**What is expected**
Retype every line from the one containing "What type of shape is labeled D?" through the last line of the records below, both included; leave out the pictures.

**Record list**
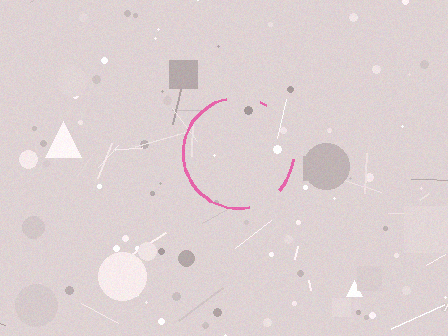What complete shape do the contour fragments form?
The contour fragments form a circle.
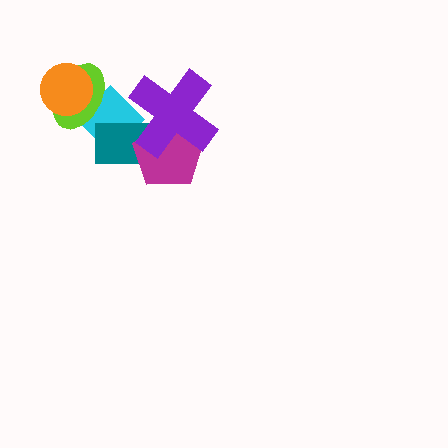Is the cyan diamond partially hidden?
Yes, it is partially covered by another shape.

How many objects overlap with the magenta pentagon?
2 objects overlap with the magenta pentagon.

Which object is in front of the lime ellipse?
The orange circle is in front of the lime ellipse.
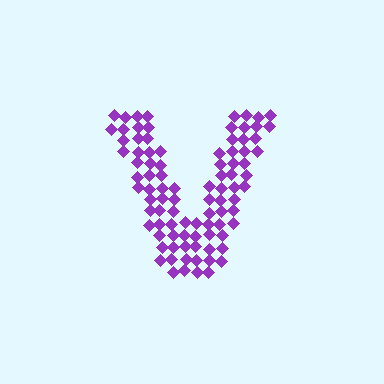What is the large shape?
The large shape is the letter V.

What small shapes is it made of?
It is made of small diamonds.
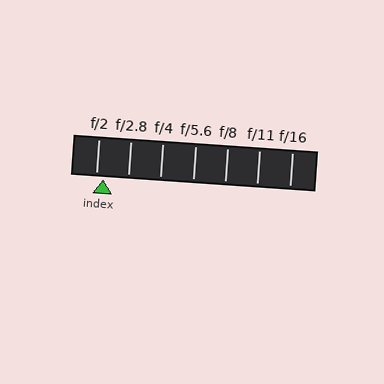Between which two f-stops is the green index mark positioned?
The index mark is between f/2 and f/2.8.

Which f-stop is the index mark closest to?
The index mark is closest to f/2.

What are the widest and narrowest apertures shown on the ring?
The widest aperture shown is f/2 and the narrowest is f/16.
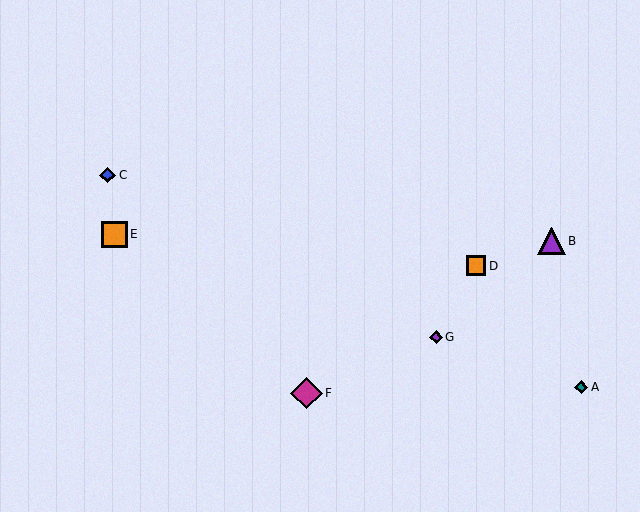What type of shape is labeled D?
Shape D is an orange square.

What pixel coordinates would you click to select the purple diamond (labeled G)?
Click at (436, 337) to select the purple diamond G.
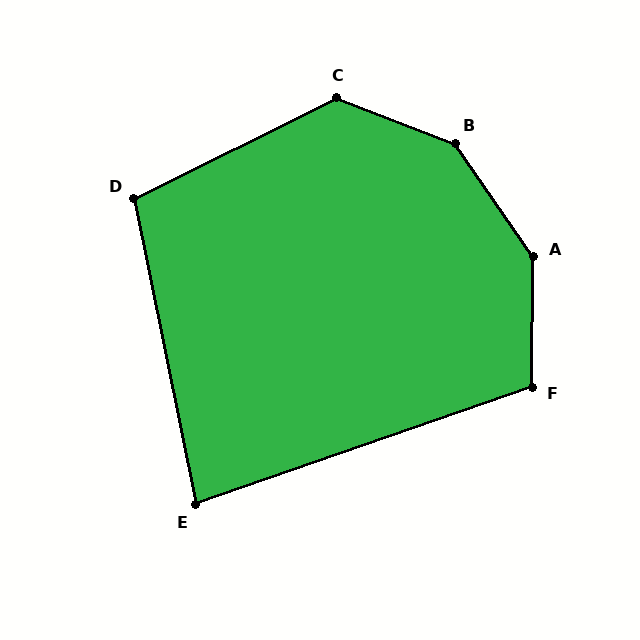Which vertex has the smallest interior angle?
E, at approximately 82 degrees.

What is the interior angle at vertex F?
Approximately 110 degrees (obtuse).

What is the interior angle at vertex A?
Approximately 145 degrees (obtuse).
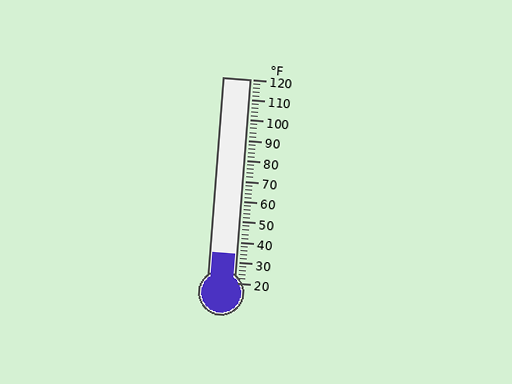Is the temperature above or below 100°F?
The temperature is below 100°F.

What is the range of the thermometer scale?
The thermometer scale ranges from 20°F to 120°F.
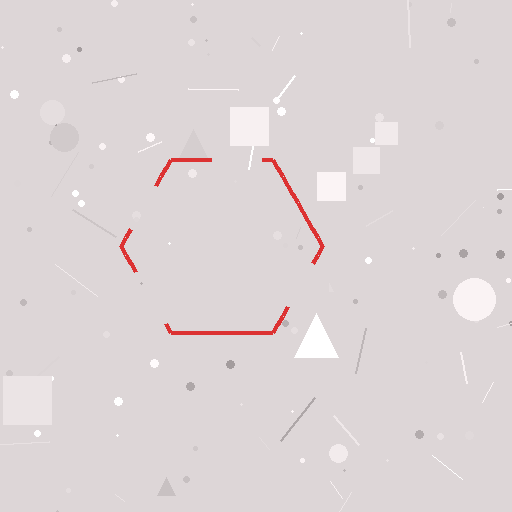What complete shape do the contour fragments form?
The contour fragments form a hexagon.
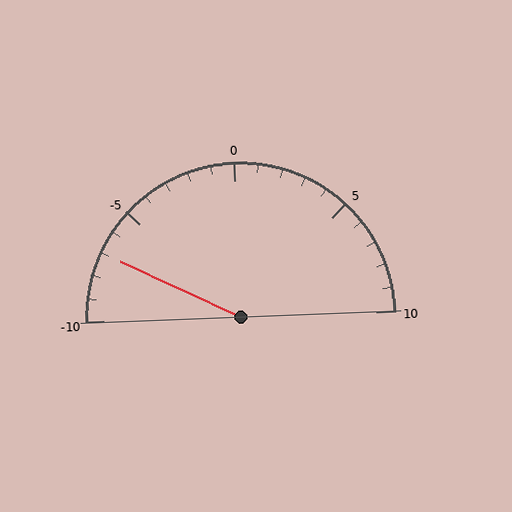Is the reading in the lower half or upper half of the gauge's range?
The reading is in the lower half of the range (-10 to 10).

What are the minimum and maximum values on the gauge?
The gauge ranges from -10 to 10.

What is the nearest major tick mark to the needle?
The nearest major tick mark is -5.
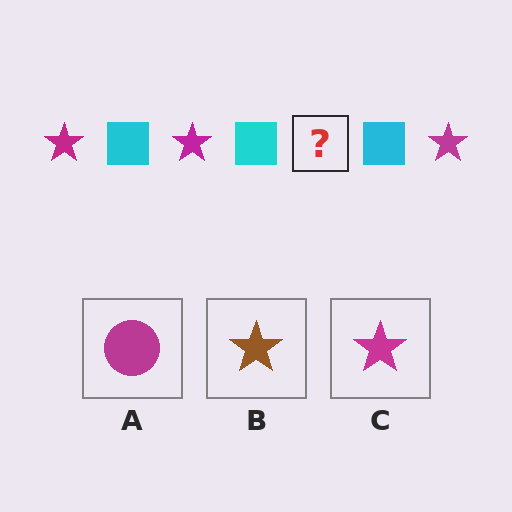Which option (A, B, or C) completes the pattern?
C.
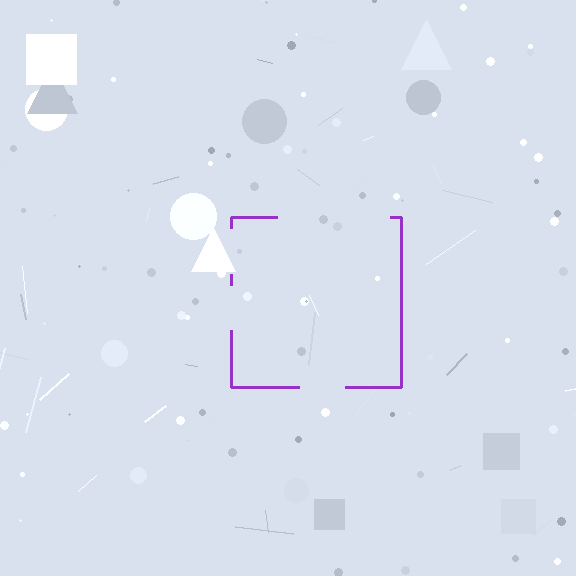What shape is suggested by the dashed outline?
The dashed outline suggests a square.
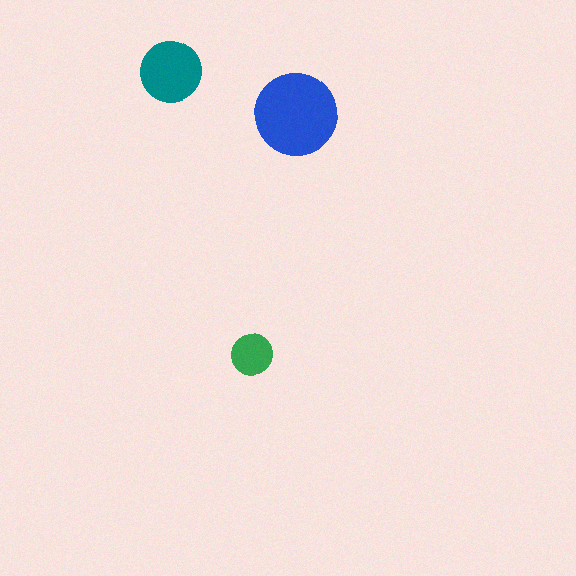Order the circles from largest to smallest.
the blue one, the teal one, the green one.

**Worked answer**
What type of shape is labeled D?
Shape D is an orange square.

What pixel coordinates would you click to select the purple diamond (labeled G)?
Click at (436, 337) to select the purple diamond G.
Which vertex has the smallest interior angle?
E, at approximately 82 degrees.

What is the interior angle at vertex F?
Approximately 110 degrees (obtuse).

What is the interior angle at vertex A?
Approximately 145 degrees (obtuse).
Is the temperature above or below 100°F?
The temperature is below 100°F.

What is the range of the thermometer scale?
The thermometer scale ranges from 20°F to 120°F.
What complete shape do the contour fragments form?
The contour fragments form a hexagon.
Is the reading in the lower half or upper half of the gauge's range?
The reading is in the lower half of the range (-10 to 10).

What are the minimum and maximum values on the gauge?
The gauge ranges from -10 to 10.

What is the nearest major tick mark to the needle?
The nearest major tick mark is -5.
Which option (A, B, or C) completes the pattern?
C.
What shape is suggested by the dashed outline?
The dashed outline suggests a square.
Order the circles from largest to smallest.
the blue one, the teal one, the green one.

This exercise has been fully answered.